→ Set exercise: Leave out the pictures, and reproduce exactly the lines from the line containing "Is the purple mark at" through the final line of the entries.

= = = = =

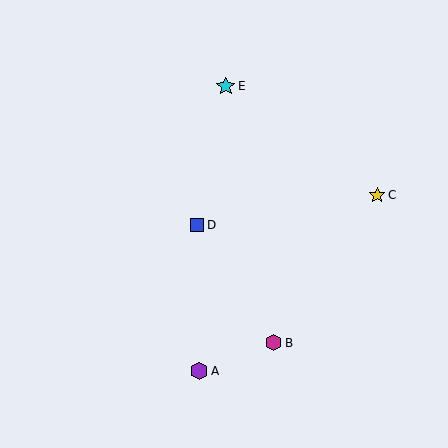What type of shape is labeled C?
Shape C is a yellow star.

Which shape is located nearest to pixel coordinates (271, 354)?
The magenta hexagon (labeled B) at (274, 343) is nearest to that location.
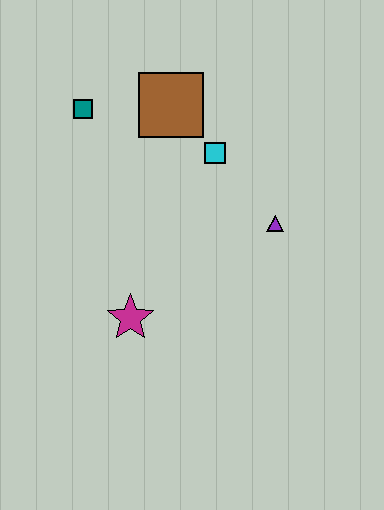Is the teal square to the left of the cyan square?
Yes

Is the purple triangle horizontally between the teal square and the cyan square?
No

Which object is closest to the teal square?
The brown square is closest to the teal square.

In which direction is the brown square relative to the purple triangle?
The brown square is above the purple triangle.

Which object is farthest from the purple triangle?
The teal square is farthest from the purple triangle.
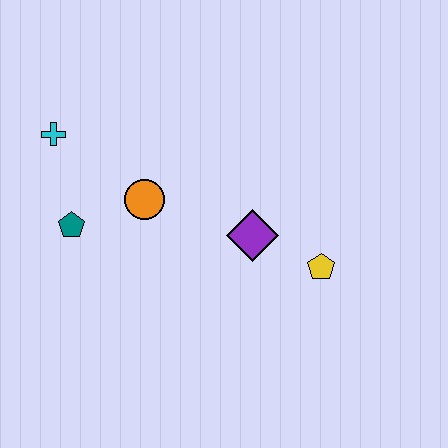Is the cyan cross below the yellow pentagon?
No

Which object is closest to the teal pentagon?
The orange circle is closest to the teal pentagon.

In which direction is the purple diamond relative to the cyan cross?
The purple diamond is to the right of the cyan cross.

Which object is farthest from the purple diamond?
The cyan cross is farthest from the purple diamond.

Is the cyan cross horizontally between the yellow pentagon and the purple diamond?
No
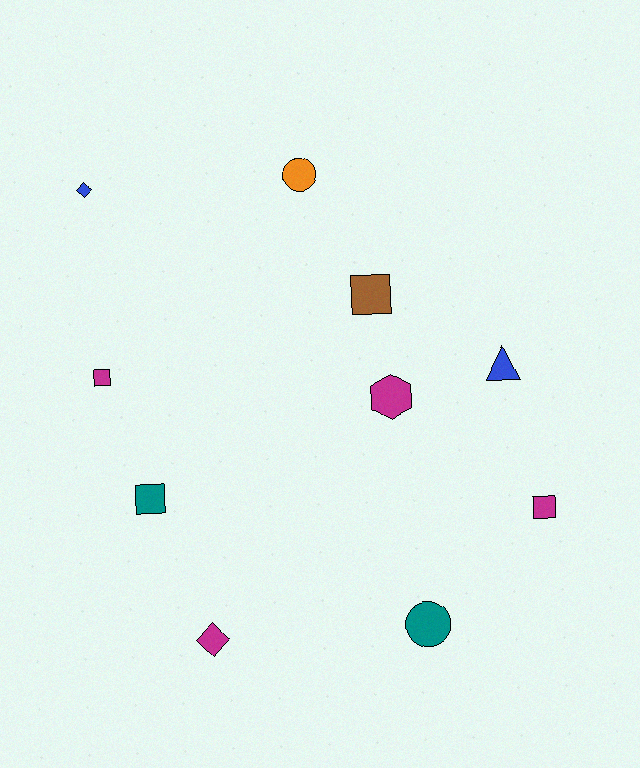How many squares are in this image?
There are 4 squares.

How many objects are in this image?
There are 10 objects.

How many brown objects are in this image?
There is 1 brown object.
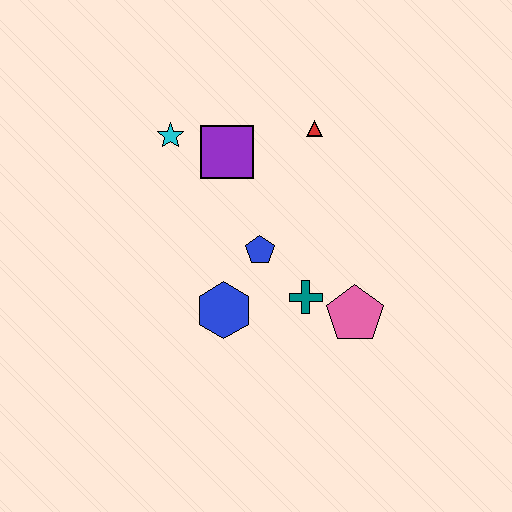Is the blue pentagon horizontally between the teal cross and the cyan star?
Yes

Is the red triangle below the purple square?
No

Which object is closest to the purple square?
The cyan star is closest to the purple square.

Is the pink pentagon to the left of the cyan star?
No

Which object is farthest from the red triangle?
The blue hexagon is farthest from the red triangle.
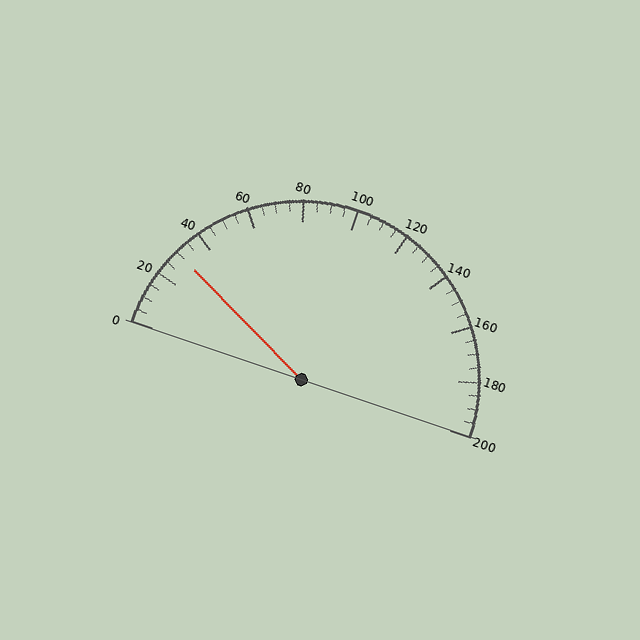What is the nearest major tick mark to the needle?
The nearest major tick mark is 40.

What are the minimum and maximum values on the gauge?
The gauge ranges from 0 to 200.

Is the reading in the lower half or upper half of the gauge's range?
The reading is in the lower half of the range (0 to 200).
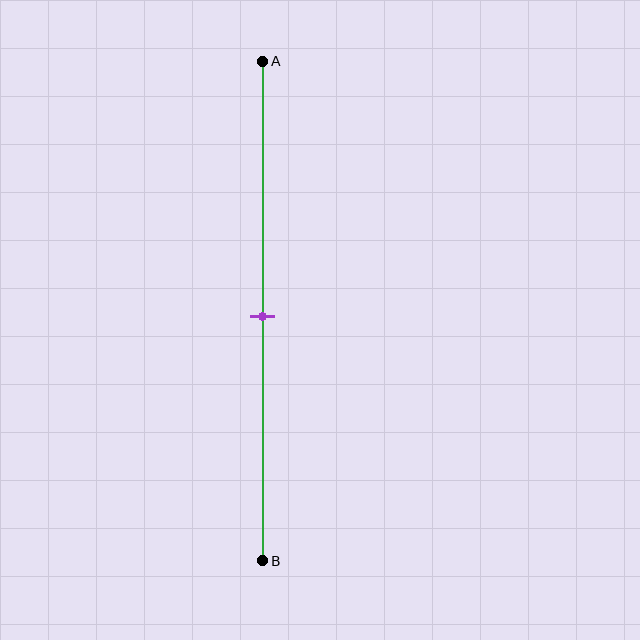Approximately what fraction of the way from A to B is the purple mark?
The purple mark is approximately 50% of the way from A to B.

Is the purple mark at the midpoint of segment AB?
Yes, the mark is approximately at the midpoint.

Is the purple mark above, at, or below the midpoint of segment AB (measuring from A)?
The purple mark is approximately at the midpoint of segment AB.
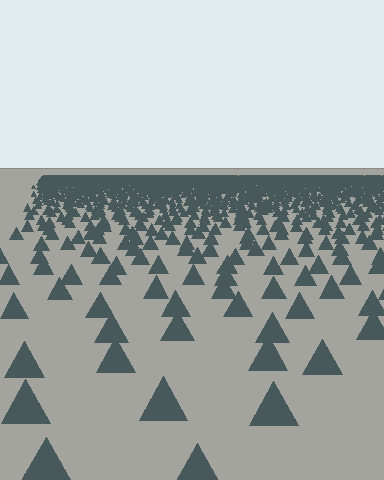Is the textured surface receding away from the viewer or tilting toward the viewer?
The surface is receding away from the viewer. Texture elements get smaller and denser toward the top.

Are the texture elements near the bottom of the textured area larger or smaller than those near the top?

= = = = =

→ Result for this exercise:
Is the purple mark at the midpoint of segment AB?
Yes, the mark is approximately at the midpoint.

Is the purple mark above, at, or below the midpoint of segment AB (measuring from A)?
The purple mark is approximately at the midpoint of segment AB.
Is the textured surface receding away from the viewer or tilting toward the viewer?
The surface is receding away from the viewer. Texture elements get smaller and denser toward the top.

Are the texture elements near the bottom of the textured area larger or smaller than those near the top?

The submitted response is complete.